Question entries about shapes
■ ■ ■ ■ ■ ■ ■
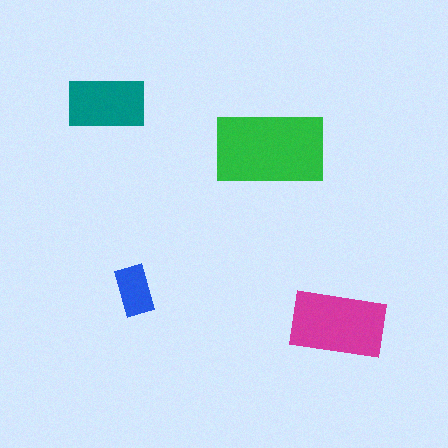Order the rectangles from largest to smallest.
the green one, the magenta one, the teal one, the blue one.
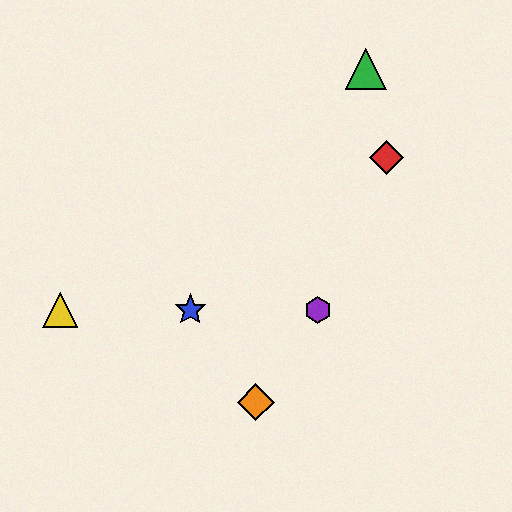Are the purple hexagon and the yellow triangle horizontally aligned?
Yes, both are at y≈310.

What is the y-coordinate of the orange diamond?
The orange diamond is at y≈402.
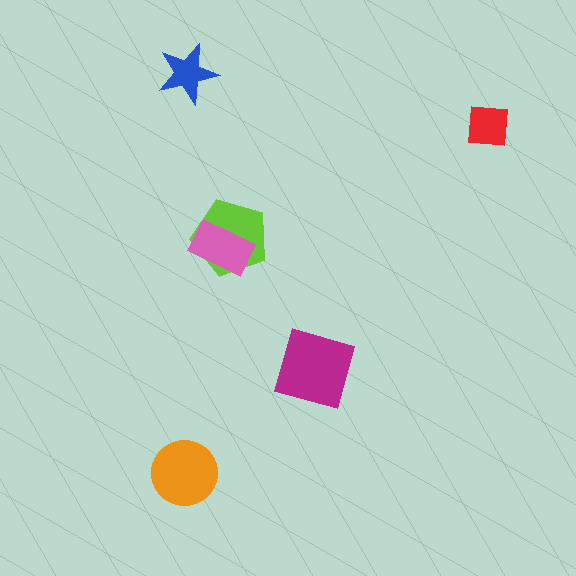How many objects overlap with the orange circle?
0 objects overlap with the orange circle.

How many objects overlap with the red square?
0 objects overlap with the red square.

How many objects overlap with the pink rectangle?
1 object overlaps with the pink rectangle.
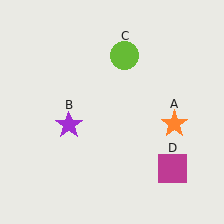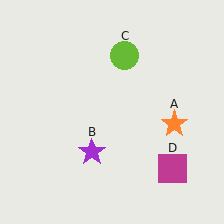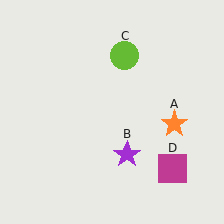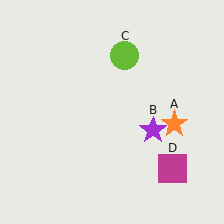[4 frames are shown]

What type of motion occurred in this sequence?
The purple star (object B) rotated counterclockwise around the center of the scene.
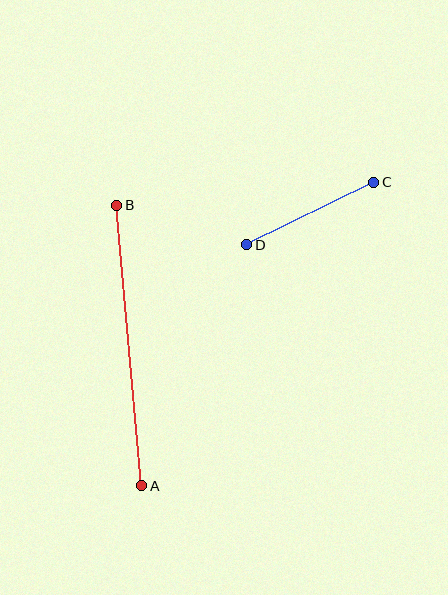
■ ■ ■ ■ ■ ■ ■
SET PROBLEM:
Please write out the material from the line containing "Are the purple" to its final line, both inclusive, exactly as it appears; pictures are not part of the copy.

RESULT OF THIS TASK:
Are the purple hexagon and the yellow triangle horizontally aligned?
Yes, both are at y≈310.

What is the y-coordinate of the orange diamond?
The orange diamond is at y≈402.
How many objects overlap with the orange circle?
0 objects overlap with the orange circle.

How many objects overlap with the red square?
0 objects overlap with the red square.

How many objects overlap with the pink rectangle?
1 object overlaps with the pink rectangle.
[4 frames are shown]

What type of motion occurred in this sequence?
The purple star (object B) rotated counterclockwise around the center of the scene.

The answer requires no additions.